* _THE EXERCISE_
As an exercise in exact copying, transcribe the lines below from the one holding "Is the brown" through the last, with both ends included and pictures left out.

** start RECORDS SUPPLIED **

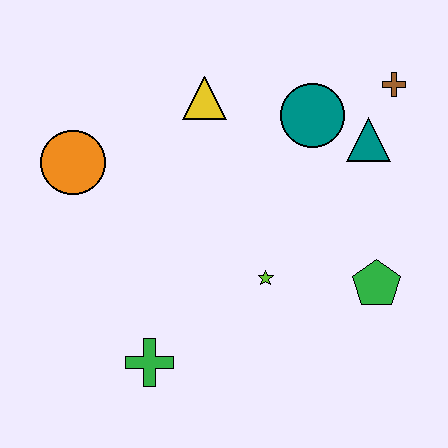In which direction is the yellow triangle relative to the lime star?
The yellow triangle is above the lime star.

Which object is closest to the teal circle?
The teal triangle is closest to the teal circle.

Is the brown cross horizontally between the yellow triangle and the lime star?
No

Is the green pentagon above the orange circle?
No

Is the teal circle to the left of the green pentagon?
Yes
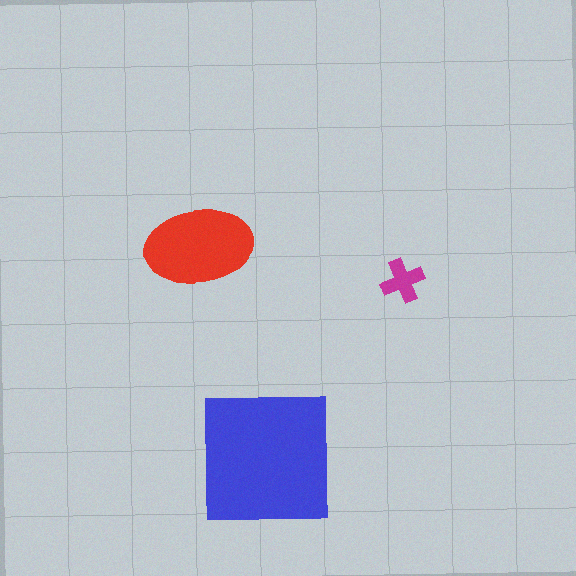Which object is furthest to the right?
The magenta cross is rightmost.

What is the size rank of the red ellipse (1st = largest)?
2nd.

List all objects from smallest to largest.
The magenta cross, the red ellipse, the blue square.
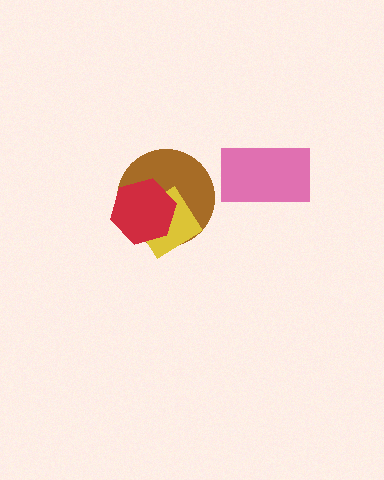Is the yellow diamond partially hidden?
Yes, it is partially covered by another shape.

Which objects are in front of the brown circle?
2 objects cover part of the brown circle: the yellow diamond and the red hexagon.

** end RECORDS SUPPLIED **

* _COMPLETE OUTPUT_
Is the brown cross horizontally between the yellow triangle and the lime star?
No

Is the green pentagon above the orange circle?
No

Is the teal circle to the left of the green pentagon?
Yes
Which object is furthest to the right?
The magenta cross is rightmost.

What is the size rank of the red ellipse (1st = largest)?
2nd.

List all objects from smallest to largest.
The magenta cross, the red ellipse, the blue square.
Is the yellow diamond partially hidden?
Yes, it is partially covered by another shape.

Which objects are in front of the brown circle?
2 objects cover part of the brown circle: the yellow diamond and the red hexagon.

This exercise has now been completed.